#### [INPUT ROWS]
· · · ·

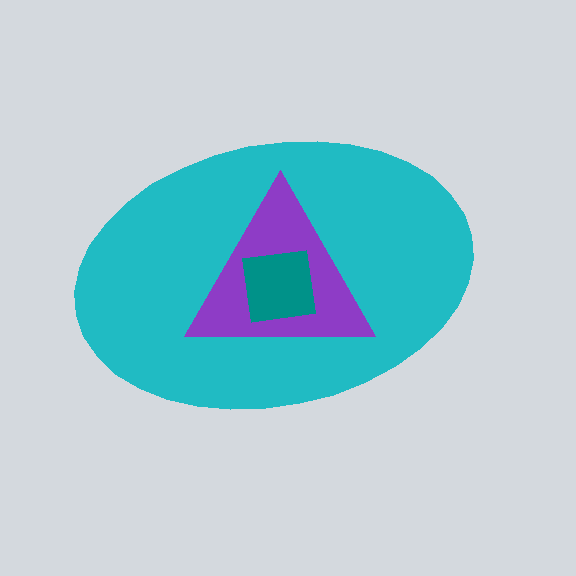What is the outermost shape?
The cyan ellipse.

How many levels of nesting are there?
3.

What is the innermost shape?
The teal square.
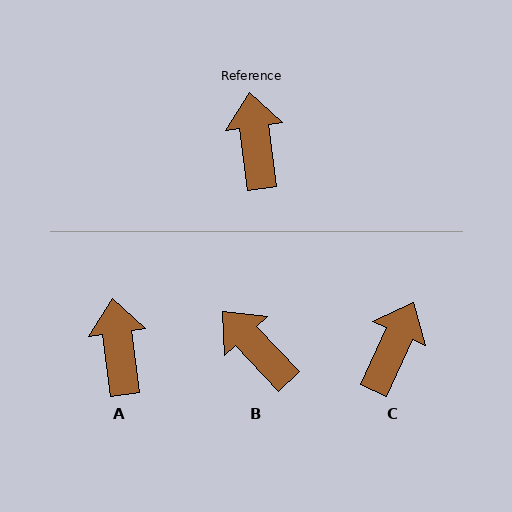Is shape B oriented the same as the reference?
No, it is off by about 36 degrees.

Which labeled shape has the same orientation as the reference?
A.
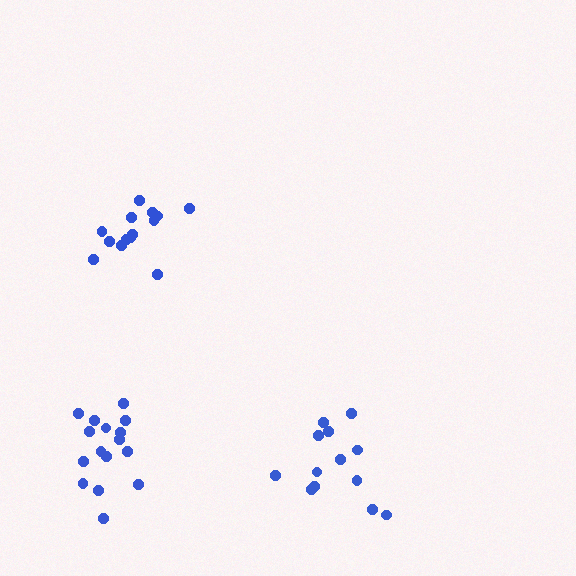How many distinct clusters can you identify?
There are 3 distinct clusters.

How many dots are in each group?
Group 1: 13 dots, Group 2: 16 dots, Group 3: 14 dots (43 total).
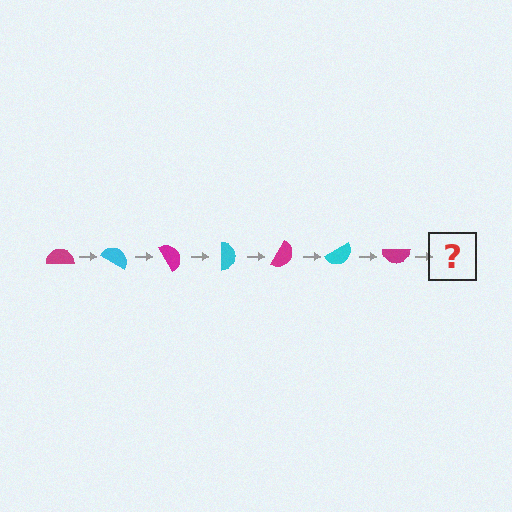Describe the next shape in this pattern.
It should be a cyan semicircle, rotated 210 degrees clockwise from the start.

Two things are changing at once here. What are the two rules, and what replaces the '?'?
The two rules are that it rotates 30 degrees clockwise each step and the color cycles through magenta and cyan. The '?' should be a cyan semicircle, rotated 210 degrees clockwise from the start.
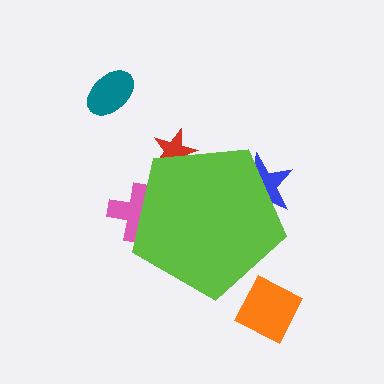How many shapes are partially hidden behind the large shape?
3 shapes are partially hidden.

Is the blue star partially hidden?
Yes, the blue star is partially hidden behind the lime pentagon.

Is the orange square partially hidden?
No, the orange square is fully visible.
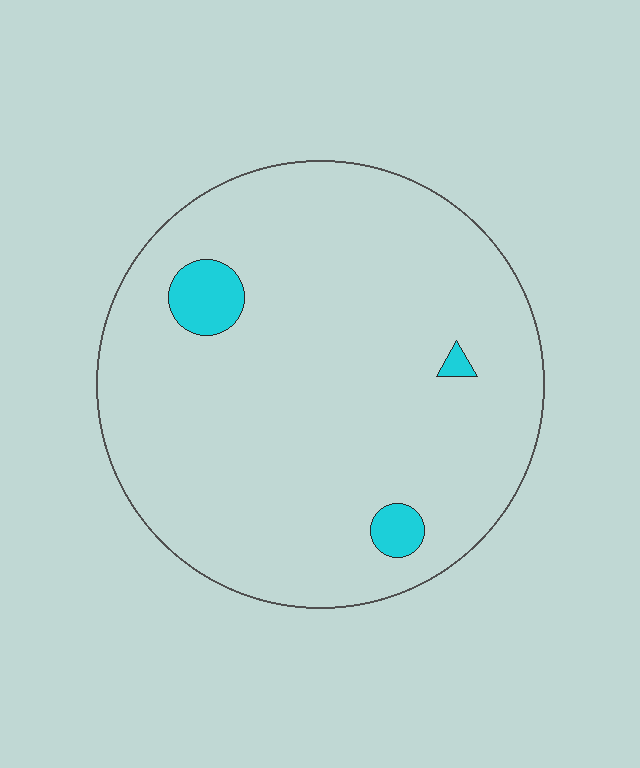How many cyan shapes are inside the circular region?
3.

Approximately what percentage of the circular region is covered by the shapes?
Approximately 5%.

· · · ·

#### [SHORT PROBLEM]
Please write out all of the material above without changing a word, and omit any pictures.

#### [THE COMPLETED TASK]
What is the outermost shape?
The cyan ellipse.

How many levels of nesting are there?
3.

What is the innermost shape?
The teal square.
Is shape B oriented the same as the reference?
No, it is off by about 36 degrees.

Which labeled shape has the same orientation as the reference?
A.
How many distinct clusters can you identify?
There are 3 distinct clusters.

How many dots are in each group?
Group 1: 13 dots, Group 2: 16 dots, Group 3: 14 dots (43 total).
Describe the next shape in this pattern.
It should be a cyan semicircle, rotated 210 degrees clockwise from the start.

Two things are changing at once here. What are the two rules, and what replaces the '?'?
The two rules are that it rotates 30 degrees clockwise each step and the color cycles through magenta and cyan. The '?' should be a cyan semicircle, rotated 210 degrees clockwise from the start.
How many shapes are partially hidden behind the large shape?
3 shapes are partially hidden.

Is the blue star partially hidden?
Yes, the blue star is partially hidden behind the lime pentagon.

Is the orange square partially hidden?
No, the orange square is fully visible.
How many cyan shapes are inside the circular region?
3.

Approximately what percentage of the circular region is covered by the shapes?
Approximately 5%.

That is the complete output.